#### MATERIAL
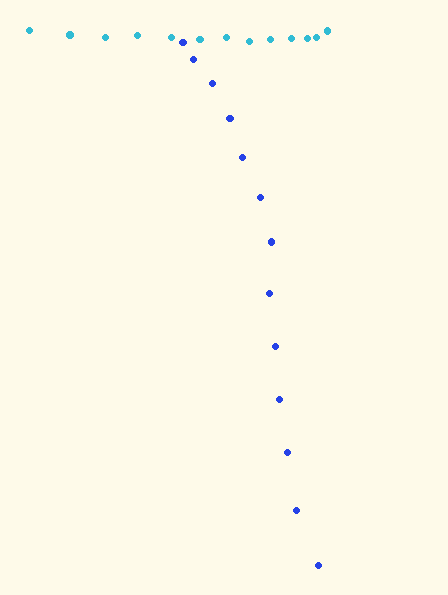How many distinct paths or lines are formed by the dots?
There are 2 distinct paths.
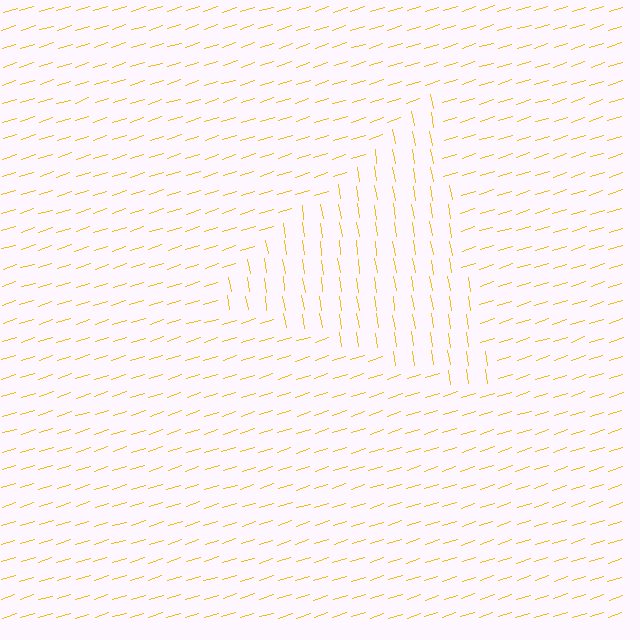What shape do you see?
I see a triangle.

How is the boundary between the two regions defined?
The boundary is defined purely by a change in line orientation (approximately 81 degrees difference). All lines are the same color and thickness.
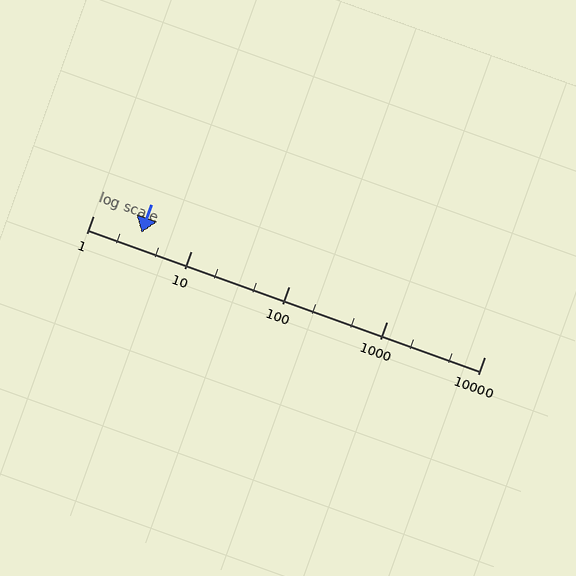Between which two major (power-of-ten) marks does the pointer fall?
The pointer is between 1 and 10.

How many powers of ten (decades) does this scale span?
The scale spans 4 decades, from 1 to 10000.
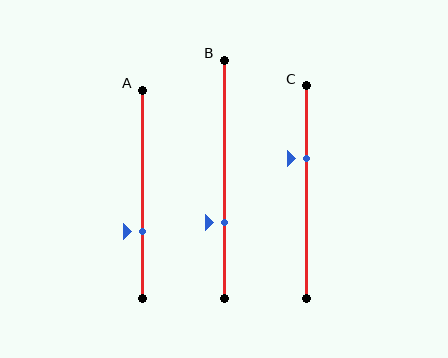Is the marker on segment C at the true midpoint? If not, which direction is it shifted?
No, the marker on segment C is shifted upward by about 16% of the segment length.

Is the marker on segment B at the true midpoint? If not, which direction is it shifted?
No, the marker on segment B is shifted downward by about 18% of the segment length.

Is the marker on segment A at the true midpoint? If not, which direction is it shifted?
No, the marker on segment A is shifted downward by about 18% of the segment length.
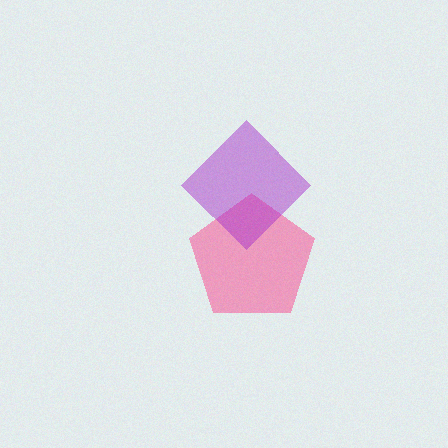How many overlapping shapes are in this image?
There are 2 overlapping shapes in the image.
########
- **EXERCISE BRIEF**
Transcribe all the data word for word; the images stay out.

- **SOLUTION FOR THIS EXERCISE**
How many distinct paths or lines are formed by the dots?
There are 2 distinct paths.
What shape do you see?
I see a triangle.

How is the boundary between the two regions defined?
The boundary is defined purely by a change in line orientation (approximately 81 degrees difference). All lines are the same color and thickness.
Between which two major (power-of-ten) marks does the pointer fall?
The pointer is between 1 and 10.

How many powers of ten (decades) does this scale span?
The scale spans 4 decades, from 1 to 10000.
Is the marker on segment C at the true midpoint? If not, which direction is it shifted?
No, the marker on segment C is shifted upward by about 16% of the segment length.

Is the marker on segment B at the true midpoint? If not, which direction is it shifted?
No, the marker on segment B is shifted downward by about 18% of the segment length.

Is the marker on segment A at the true midpoint? If not, which direction is it shifted?
No, the marker on segment A is shifted downward by about 18% of the segment length.
How many overlapping shapes are in this image?
There are 2 overlapping shapes in the image.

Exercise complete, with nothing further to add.